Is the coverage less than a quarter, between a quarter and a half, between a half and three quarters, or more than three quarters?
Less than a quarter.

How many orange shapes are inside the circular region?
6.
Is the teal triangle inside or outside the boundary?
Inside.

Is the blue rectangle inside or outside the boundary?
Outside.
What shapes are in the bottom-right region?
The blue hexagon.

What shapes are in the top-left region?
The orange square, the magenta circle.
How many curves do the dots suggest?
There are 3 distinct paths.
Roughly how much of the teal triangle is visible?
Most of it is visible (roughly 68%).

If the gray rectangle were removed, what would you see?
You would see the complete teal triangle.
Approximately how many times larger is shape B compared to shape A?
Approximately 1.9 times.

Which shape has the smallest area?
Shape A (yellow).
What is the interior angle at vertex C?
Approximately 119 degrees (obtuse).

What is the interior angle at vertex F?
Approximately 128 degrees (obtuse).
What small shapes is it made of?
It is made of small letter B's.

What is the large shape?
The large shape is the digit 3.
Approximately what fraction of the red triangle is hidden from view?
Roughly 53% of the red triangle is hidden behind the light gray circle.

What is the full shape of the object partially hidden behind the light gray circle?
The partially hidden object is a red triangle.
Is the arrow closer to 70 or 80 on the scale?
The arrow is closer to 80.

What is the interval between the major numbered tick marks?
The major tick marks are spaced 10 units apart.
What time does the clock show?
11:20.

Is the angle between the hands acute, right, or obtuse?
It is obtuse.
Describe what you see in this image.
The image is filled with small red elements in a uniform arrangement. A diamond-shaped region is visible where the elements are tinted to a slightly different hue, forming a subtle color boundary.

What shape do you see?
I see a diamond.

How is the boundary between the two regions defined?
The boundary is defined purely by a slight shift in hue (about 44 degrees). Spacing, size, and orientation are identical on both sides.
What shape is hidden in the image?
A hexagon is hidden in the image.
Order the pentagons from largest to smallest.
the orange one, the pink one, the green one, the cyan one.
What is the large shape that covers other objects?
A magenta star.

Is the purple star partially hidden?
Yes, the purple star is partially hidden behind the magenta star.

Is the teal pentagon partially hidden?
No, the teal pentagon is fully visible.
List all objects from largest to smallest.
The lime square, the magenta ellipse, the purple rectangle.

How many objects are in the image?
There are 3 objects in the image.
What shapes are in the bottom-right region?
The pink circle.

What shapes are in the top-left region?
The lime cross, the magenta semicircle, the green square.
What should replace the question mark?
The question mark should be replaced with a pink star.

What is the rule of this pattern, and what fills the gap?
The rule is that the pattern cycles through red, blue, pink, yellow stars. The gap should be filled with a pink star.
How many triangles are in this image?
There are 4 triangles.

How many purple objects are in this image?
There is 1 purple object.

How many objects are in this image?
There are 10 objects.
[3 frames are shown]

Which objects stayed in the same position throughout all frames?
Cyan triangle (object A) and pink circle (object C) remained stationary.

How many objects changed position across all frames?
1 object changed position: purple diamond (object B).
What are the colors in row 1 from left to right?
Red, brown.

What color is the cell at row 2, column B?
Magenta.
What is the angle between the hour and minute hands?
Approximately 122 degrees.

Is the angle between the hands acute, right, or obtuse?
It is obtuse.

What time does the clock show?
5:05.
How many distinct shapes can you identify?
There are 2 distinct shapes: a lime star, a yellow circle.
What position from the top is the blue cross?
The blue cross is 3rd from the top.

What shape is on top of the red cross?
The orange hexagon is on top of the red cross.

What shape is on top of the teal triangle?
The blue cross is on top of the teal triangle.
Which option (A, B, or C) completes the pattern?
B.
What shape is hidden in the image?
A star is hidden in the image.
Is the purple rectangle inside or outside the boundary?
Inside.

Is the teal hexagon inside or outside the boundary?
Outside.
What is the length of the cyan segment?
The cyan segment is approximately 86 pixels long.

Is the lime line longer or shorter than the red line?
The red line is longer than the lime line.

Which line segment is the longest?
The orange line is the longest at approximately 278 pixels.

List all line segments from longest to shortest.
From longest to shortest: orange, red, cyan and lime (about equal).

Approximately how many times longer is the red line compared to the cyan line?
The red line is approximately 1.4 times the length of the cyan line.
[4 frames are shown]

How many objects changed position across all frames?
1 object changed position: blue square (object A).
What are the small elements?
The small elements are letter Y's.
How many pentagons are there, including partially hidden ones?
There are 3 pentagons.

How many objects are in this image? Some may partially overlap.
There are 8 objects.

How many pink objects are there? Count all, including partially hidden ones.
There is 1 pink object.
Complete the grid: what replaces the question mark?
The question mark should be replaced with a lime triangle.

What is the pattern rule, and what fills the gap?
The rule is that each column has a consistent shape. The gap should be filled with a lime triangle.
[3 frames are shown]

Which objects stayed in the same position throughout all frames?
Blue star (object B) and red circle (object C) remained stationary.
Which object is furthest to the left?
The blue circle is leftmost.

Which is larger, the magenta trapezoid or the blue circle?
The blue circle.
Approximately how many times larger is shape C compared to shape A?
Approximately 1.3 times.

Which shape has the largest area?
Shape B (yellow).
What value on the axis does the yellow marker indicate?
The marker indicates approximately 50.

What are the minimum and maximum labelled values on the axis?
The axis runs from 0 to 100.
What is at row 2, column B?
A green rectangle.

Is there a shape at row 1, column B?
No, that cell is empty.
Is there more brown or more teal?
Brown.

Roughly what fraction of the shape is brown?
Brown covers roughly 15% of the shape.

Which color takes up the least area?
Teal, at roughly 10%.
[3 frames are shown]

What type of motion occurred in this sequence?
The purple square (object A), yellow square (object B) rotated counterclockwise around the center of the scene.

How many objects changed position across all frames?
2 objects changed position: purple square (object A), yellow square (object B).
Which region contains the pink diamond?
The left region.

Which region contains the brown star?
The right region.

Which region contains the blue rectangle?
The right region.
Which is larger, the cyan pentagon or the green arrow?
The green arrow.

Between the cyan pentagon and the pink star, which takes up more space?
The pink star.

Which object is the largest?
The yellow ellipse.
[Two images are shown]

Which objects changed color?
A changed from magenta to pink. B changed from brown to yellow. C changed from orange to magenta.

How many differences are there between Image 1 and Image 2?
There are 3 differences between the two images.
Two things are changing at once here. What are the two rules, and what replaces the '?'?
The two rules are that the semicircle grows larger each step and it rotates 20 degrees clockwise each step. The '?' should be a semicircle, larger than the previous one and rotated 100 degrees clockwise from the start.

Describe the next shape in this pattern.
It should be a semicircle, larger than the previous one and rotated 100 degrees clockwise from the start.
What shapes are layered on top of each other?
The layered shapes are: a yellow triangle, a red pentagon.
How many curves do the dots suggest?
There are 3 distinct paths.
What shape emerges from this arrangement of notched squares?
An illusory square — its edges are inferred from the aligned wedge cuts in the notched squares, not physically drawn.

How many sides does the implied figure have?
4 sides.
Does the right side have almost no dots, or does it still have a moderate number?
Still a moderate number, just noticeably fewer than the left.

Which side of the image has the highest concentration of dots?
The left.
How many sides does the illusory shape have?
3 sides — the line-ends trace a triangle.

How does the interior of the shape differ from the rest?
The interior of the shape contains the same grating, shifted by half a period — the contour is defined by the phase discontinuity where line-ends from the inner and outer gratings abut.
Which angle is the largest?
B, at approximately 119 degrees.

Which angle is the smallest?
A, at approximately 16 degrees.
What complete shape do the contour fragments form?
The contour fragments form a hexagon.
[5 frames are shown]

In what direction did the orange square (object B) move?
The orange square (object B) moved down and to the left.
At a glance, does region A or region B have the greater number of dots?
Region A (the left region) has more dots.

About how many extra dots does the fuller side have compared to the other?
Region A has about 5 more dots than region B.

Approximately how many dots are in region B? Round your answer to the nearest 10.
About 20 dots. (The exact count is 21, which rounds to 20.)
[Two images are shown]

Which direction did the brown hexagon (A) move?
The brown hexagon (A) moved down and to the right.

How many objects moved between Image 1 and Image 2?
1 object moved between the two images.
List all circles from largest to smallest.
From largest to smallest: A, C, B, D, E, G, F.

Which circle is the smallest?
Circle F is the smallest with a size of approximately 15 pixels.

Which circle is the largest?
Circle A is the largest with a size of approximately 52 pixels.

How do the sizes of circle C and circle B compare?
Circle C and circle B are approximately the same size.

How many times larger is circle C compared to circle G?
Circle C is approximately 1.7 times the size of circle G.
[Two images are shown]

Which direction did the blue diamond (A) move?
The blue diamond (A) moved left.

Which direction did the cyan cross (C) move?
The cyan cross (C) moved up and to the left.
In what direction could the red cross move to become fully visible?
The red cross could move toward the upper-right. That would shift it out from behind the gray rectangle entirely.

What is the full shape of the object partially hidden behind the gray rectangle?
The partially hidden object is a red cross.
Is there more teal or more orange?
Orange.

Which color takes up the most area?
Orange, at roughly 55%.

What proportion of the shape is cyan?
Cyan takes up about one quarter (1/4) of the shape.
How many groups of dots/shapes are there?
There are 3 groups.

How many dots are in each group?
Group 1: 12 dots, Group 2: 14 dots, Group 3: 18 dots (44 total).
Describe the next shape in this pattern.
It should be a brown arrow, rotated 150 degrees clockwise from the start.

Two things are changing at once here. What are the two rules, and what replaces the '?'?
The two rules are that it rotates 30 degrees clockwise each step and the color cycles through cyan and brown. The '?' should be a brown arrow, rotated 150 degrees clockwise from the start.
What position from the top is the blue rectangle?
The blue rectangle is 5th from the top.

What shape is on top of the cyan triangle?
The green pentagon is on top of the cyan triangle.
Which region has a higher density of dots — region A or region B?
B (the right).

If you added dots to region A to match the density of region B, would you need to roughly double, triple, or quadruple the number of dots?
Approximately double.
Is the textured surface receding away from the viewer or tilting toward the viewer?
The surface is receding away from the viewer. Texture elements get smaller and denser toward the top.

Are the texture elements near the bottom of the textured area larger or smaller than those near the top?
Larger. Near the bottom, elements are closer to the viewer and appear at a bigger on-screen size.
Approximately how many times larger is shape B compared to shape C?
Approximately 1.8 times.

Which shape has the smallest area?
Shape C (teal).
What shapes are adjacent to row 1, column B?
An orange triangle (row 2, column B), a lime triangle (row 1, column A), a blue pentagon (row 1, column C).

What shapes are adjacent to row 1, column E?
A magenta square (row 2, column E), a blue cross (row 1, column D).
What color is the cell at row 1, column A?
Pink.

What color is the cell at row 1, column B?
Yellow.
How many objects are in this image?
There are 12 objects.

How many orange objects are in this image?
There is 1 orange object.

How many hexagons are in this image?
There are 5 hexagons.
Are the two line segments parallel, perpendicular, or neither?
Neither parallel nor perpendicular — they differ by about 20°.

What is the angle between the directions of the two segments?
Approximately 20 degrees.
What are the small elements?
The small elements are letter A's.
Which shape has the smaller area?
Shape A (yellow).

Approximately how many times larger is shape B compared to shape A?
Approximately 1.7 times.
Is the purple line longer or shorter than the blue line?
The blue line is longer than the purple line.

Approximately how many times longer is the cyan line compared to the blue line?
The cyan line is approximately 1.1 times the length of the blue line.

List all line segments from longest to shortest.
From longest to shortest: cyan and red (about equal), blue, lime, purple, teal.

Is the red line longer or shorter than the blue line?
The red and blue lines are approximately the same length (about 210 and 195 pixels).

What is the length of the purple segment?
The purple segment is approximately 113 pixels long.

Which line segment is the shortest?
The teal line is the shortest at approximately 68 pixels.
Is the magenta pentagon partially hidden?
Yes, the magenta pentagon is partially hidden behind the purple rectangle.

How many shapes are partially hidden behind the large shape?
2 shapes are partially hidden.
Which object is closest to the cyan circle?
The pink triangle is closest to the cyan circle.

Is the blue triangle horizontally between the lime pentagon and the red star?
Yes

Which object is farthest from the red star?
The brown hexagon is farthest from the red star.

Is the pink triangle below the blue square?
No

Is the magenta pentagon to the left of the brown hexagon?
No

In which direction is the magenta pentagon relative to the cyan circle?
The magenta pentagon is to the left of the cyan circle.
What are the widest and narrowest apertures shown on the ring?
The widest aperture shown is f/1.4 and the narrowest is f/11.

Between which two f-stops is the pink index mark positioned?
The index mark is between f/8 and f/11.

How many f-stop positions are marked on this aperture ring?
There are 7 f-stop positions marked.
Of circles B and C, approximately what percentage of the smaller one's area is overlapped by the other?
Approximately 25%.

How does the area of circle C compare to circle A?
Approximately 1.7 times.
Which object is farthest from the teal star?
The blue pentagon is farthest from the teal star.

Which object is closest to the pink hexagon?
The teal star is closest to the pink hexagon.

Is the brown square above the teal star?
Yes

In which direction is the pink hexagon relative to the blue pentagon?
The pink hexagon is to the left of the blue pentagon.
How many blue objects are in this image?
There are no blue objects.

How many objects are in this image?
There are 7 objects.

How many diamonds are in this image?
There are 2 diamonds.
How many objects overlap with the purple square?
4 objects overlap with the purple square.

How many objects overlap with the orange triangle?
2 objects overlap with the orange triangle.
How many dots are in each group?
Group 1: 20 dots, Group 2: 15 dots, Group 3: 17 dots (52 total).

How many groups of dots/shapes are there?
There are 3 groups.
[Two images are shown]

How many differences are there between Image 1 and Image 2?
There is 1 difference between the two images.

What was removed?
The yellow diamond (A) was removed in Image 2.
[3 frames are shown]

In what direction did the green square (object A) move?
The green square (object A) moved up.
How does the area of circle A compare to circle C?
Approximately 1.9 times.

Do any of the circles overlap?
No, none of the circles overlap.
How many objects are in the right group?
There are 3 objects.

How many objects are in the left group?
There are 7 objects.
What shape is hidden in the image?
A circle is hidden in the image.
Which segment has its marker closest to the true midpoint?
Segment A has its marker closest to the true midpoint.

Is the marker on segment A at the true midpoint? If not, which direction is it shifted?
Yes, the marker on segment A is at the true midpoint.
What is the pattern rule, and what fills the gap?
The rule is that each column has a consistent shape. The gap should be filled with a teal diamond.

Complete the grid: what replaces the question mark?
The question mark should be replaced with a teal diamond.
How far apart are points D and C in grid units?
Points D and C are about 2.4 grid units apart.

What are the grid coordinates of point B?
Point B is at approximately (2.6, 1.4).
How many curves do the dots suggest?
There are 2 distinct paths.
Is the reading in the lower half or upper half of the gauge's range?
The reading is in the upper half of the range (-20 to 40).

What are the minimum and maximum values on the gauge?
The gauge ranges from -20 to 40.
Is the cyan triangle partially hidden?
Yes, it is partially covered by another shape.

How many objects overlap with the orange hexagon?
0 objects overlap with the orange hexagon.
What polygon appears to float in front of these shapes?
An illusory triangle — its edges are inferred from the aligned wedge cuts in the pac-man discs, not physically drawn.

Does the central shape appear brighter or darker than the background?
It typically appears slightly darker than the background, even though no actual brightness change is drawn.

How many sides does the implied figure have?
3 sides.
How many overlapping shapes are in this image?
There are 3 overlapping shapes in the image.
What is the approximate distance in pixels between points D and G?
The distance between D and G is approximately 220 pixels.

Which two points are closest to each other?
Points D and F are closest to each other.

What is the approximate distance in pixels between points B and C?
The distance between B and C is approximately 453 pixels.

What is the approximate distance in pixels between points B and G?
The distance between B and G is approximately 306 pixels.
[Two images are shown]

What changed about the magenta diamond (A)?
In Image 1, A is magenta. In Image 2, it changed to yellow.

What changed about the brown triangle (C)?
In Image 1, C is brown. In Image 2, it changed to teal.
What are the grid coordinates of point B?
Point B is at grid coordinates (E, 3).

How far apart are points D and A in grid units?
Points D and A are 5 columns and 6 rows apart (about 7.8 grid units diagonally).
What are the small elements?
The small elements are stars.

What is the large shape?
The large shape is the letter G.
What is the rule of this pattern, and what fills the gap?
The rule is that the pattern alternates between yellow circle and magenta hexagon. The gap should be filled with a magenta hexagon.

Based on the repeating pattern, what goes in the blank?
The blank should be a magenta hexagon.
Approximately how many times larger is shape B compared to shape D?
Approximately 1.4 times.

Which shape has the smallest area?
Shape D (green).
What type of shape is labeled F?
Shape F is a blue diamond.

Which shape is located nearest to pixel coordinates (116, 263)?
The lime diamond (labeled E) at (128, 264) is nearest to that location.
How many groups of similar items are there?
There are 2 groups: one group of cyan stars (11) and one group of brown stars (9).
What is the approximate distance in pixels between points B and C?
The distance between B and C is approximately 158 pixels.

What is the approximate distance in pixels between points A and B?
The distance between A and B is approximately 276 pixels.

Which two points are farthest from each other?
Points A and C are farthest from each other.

#### STATED EXERCISE:
From the line containing "What changed about the magenta diamond (A)?" down to the final line of the data, write out every line exactly; both the first and last of these belong in your answer, and nothing else does.

#### RESPONSE:
What changed about the magenta diamond (A)?
In Image 1, A is magenta. In Image 2, it changed to yellow.

What changed about the brown triangle (C)?
In Image 1, C is brown. In Image 2, it changed to teal.
What are the grid coordinates of point B?
Point B is at grid coordinates (E, 3).

How far apart are points D and A in grid units?
Points D and A are 5 columns and 6 rows apart (about 7.8 grid units diagonally).
What are the small elements?
The small elements are stars.

What is the large shape?
The large shape is the letter G.
What is the rule of this pattern, and what fills the gap?
The rule is that the pattern alternates between yellow circle and magenta hexagon. The gap should be filled with a magenta hexagon.

Based on the repeating pattern, what goes in the blank?
The blank should be a magenta hexagon.
Approximately how many times larger is shape B compared to shape D?
Approximately 1.4 times.

Which shape has the smallest area?
Shape D (green).
What type of shape is labeled F?
Shape F is a blue diamond.

Which shape is located nearest to pixel coordinates (116, 263)?
The lime diamond (labeled E) at (128, 264) is nearest to that location.
How many groups of similar items are there?
There are 2 groups: one group of cyan stars (11) and one group of brown stars (9).
What is the approximate distance in pixels between points B and C?
The distance between B and C is approximately 158 pixels.

What is the approximate distance in pixels between points A and B?
The distance between A and B is approximately 276 pixels.

Which two points are farthest from each other?
Points A and C are farthest from each other.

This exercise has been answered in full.